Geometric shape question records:

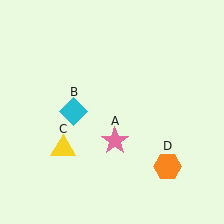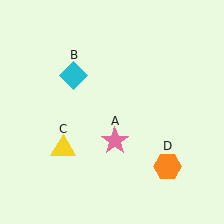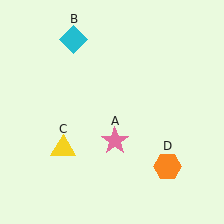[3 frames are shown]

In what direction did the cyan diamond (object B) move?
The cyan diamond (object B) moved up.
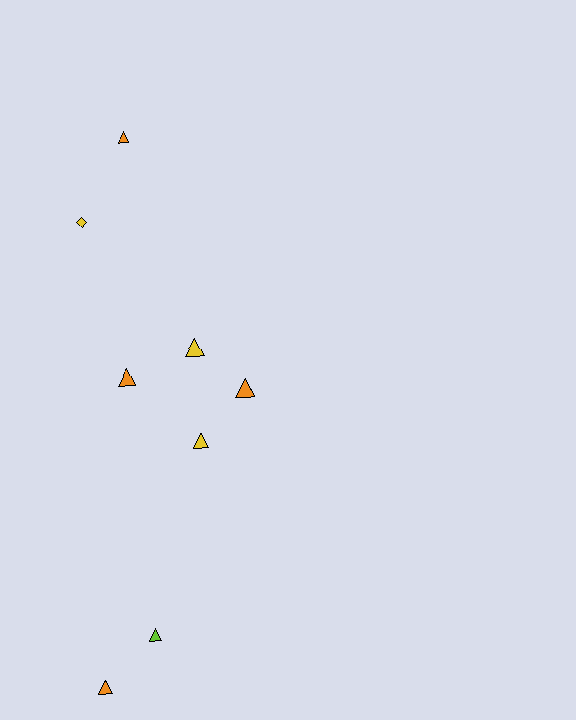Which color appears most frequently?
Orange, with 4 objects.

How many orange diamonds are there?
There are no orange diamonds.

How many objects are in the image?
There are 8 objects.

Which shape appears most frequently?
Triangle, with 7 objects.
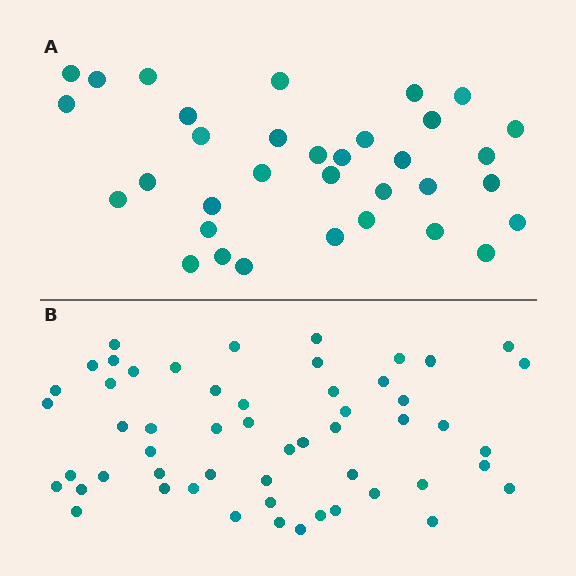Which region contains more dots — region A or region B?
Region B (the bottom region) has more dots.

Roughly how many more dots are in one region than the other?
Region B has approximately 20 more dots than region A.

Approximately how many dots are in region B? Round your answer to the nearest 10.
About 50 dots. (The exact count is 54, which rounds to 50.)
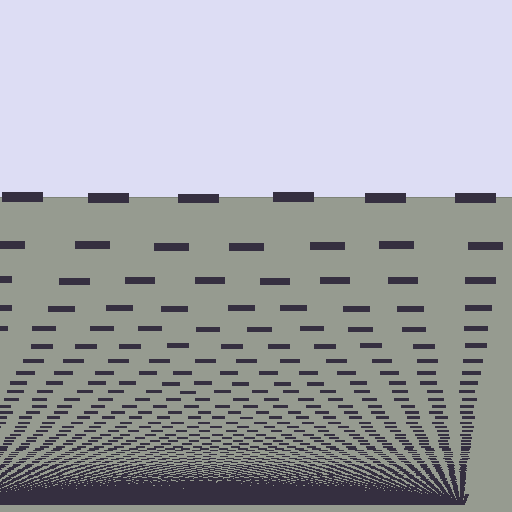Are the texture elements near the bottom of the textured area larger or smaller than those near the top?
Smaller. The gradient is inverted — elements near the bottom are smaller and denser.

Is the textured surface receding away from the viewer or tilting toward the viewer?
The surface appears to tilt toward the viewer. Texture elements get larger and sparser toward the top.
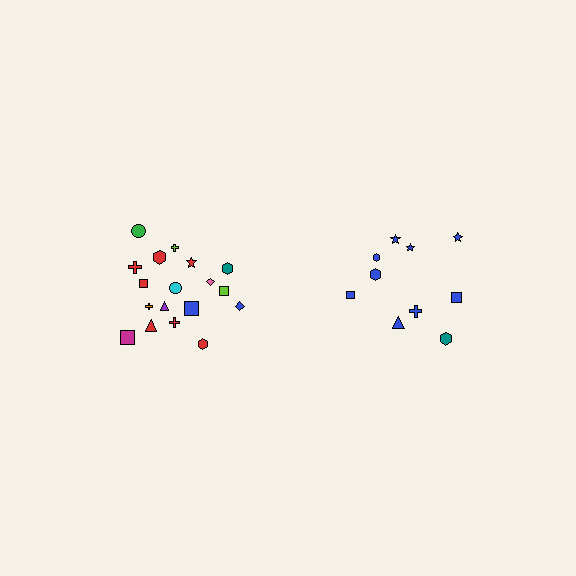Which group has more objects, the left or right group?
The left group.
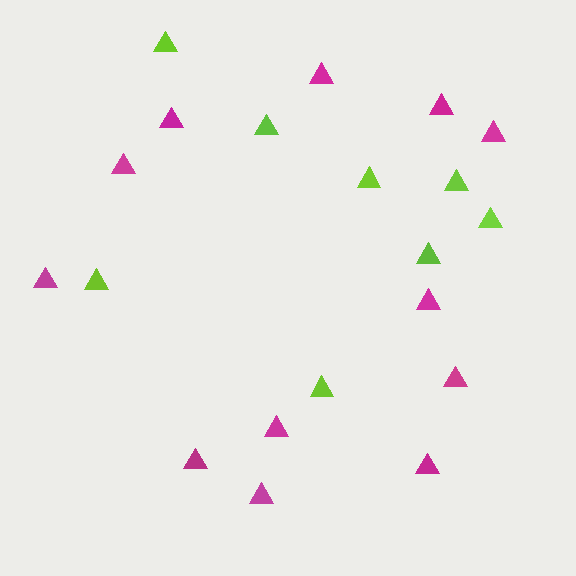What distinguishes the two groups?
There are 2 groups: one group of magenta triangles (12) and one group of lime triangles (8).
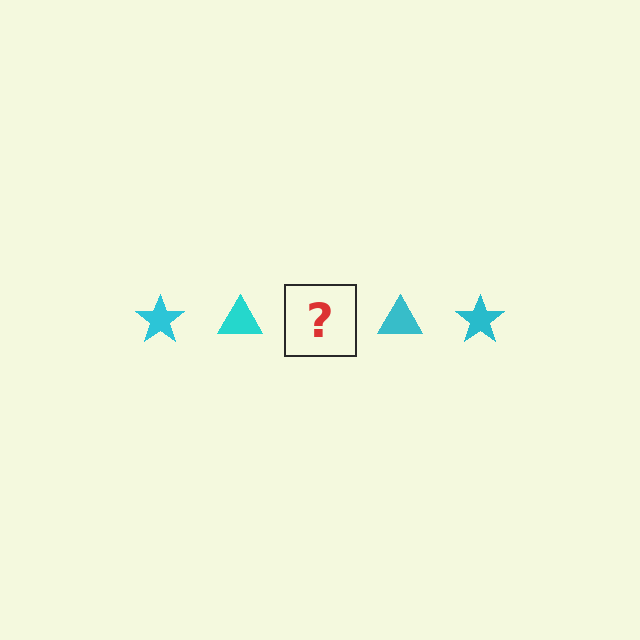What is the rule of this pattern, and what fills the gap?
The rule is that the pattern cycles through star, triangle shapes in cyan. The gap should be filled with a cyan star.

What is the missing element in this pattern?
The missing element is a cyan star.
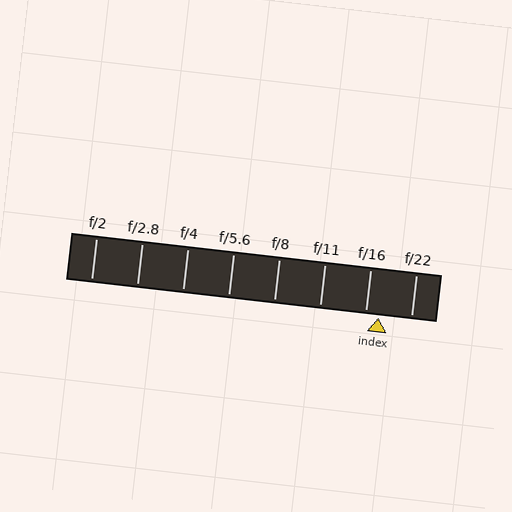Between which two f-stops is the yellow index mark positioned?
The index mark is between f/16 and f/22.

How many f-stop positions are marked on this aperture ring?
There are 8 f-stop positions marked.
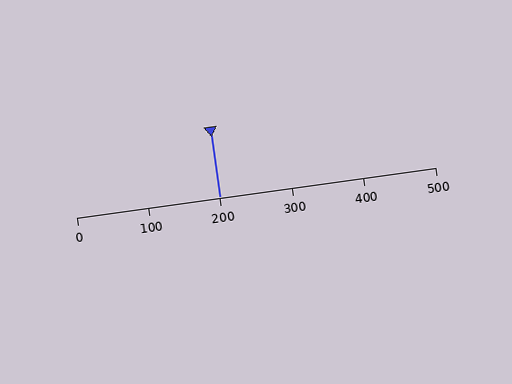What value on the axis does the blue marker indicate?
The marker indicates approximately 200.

* **AIM**: Transcribe the listing in full and omit the pictures.

* **THE RESPONSE**:
[3 frames are shown]

In what direction did the cyan diamond (object B) move?
The cyan diamond (object B) moved up.
Which color appears most frequently?
Orange, with 4 objects.

How many orange diamonds are there?
There are no orange diamonds.

How many objects are in the image?
There are 8 objects.

Which shape appears most frequently?
Triangle, with 7 objects.
Which region contains more dots — region A or region B?
Region B (the bottom region) has more dots.

Roughly how many more dots are in one region than the other?
Region B has approximately 20 more dots than region A.

Approximately how many dots are in region B? Round your answer to the nearest 10.
About 50 dots. (The exact count is 54, which rounds to 50.)
Are the texture elements near the bottom of the textured area larger or smaller than those near the top?
Smaller. The gradient is inverted — elements near the bottom are smaller and denser.

Is the textured surface receding away from the viewer or tilting toward the viewer?
The surface appears to tilt toward the viewer. Texture elements get larger and sparser toward the top.
Which group has more objects, the left or right group?
The left group.
What distinguishes the two groups?
There are 2 groups: one group of magenta triangles (12) and one group of lime triangles (8).
What is the rule of this pattern, and what fills the gap?
The rule is that the pattern cycles through star, triangle shapes in cyan. The gap should be filled with a cyan star.

What is the missing element in this pattern?
The missing element is a cyan star.
Between which two f-stops is the yellow index mark positioned?
The index mark is between f/16 and f/22.

How many f-stop positions are marked on this aperture ring?
There are 8 f-stop positions marked.
What value on the axis does the blue marker indicate?
The marker indicates approximately 200.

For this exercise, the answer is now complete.